------ Data shown

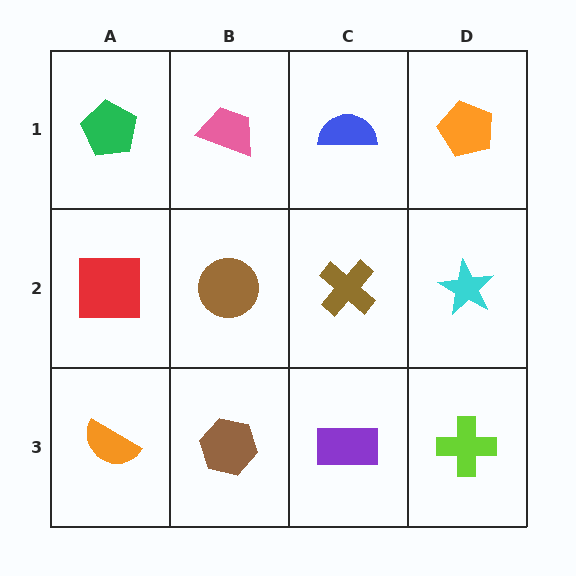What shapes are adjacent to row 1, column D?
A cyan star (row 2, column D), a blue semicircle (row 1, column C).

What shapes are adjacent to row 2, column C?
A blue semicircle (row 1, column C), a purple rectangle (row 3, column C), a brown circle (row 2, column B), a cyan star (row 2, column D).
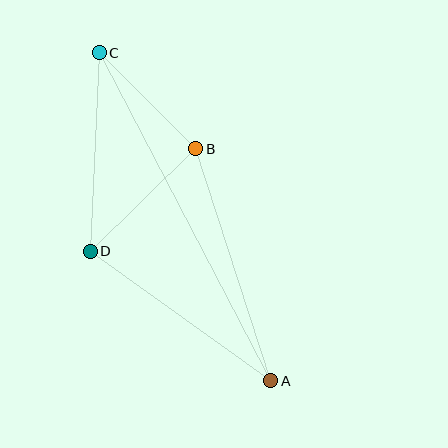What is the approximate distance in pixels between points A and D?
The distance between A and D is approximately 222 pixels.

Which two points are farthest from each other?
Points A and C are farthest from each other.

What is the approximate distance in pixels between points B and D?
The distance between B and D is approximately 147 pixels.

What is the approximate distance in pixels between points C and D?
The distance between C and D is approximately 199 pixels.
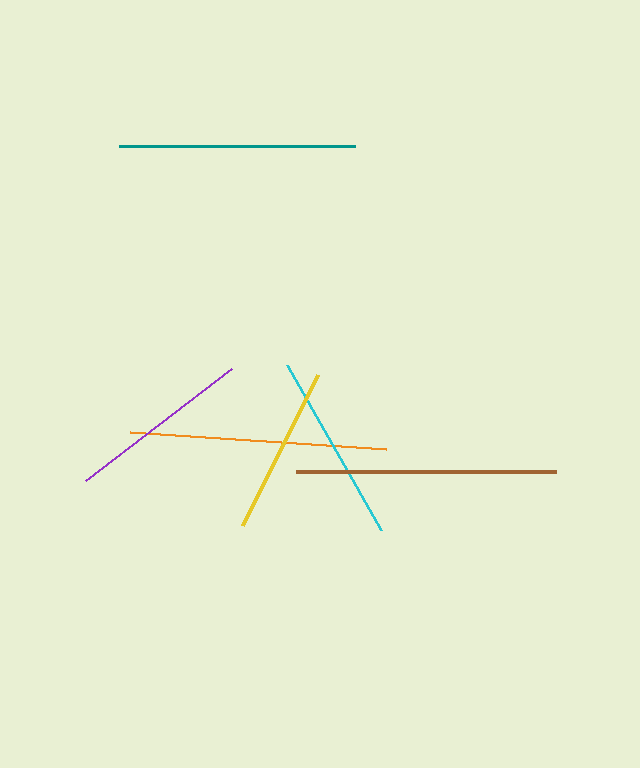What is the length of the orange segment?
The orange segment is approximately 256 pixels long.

------------
------ Data shown

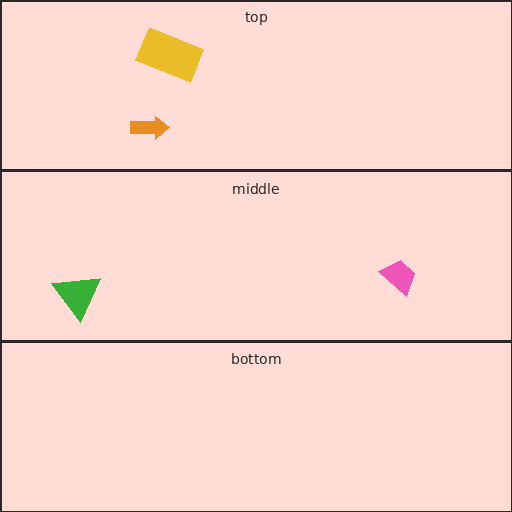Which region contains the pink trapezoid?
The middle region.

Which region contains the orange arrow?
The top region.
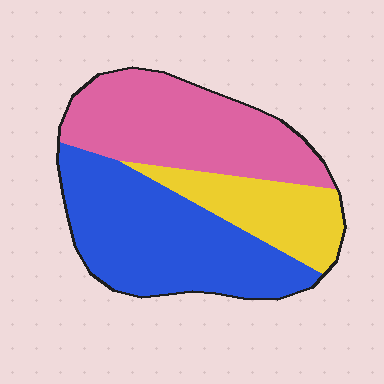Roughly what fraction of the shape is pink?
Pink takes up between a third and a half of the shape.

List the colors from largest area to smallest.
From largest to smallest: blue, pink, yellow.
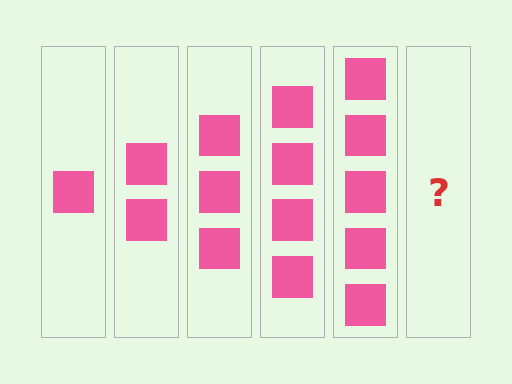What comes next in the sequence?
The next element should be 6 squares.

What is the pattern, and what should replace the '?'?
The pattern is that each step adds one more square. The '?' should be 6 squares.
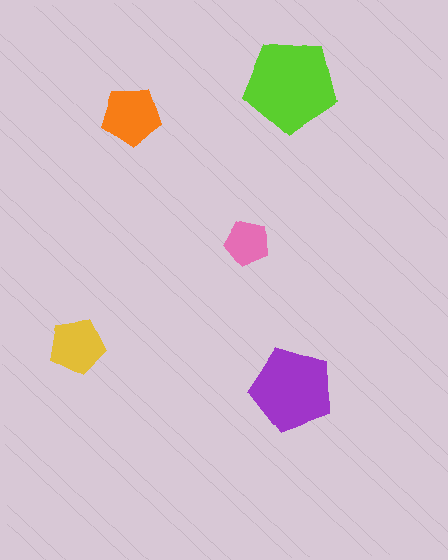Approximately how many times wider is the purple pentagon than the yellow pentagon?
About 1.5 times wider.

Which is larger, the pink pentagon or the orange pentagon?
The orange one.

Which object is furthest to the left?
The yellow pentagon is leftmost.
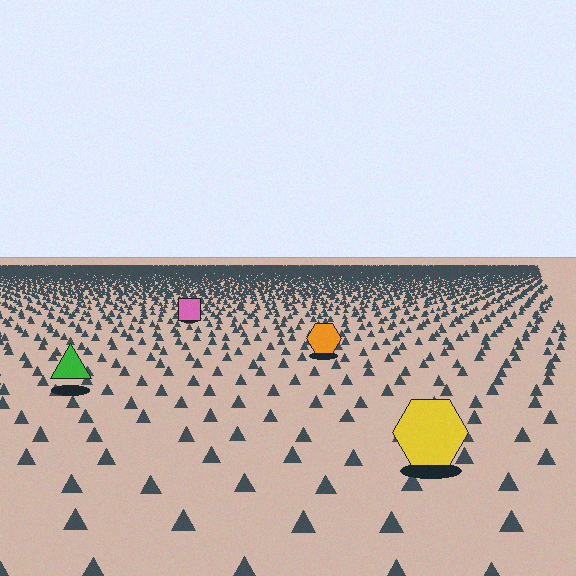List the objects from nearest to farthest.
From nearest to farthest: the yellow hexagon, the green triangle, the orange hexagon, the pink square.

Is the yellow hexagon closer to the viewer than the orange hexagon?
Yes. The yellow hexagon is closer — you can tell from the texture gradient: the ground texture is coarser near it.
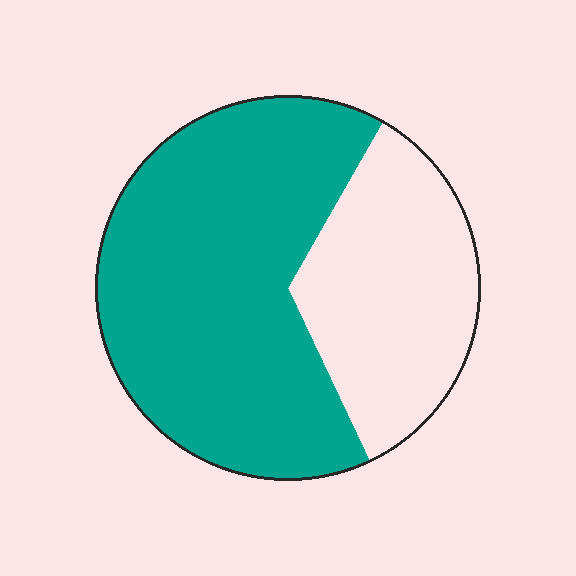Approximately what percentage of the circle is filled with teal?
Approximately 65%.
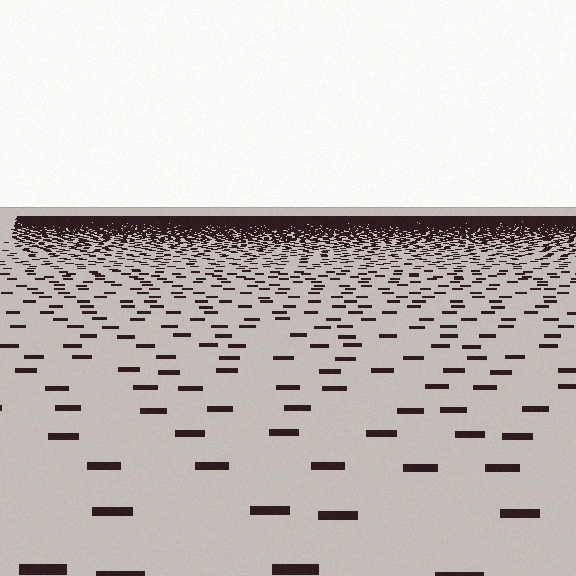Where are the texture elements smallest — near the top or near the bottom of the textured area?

------------

Challenge | Transcribe only the lines above that start at the line containing "List the colors" and end at the line containing "Where are the". Omit pictures.

Answer to this exercise |
List the colors from largest area to smallest.
From largest to smallest: blue, pink, yellow.
What comes next in the sequence?
The next element should be 6 squares.

What is the pattern, and what should replace the '?'?
The pattern is that each step adds one more square. The '?' should be 6 squares.
Approximately how many times wider is the purple pentagon than the yellow pentagon?
About 1.5 times wider.

Which is larger, the pink pentagon or the orange pentagon?
The orange one.

Which object is furthest to the left?
The yellow pentagon is leftmost.
List the objects from nearest to farthest.
From nearest to farthest: the yellow hexagon, the green triangle, the orange hexagon, the pink square.

Is the yellow hexagon closer to the viewer than the orange hexagon?
Yes. The yellow hexagon is closer — you can tell from the texture gradient: the ground texture is coarser near it.
Approximately what percentage of the circle is filled with teal?
Approximately 65%.
Where are the texture elements smallest — near the top or near the bottom of the textured area?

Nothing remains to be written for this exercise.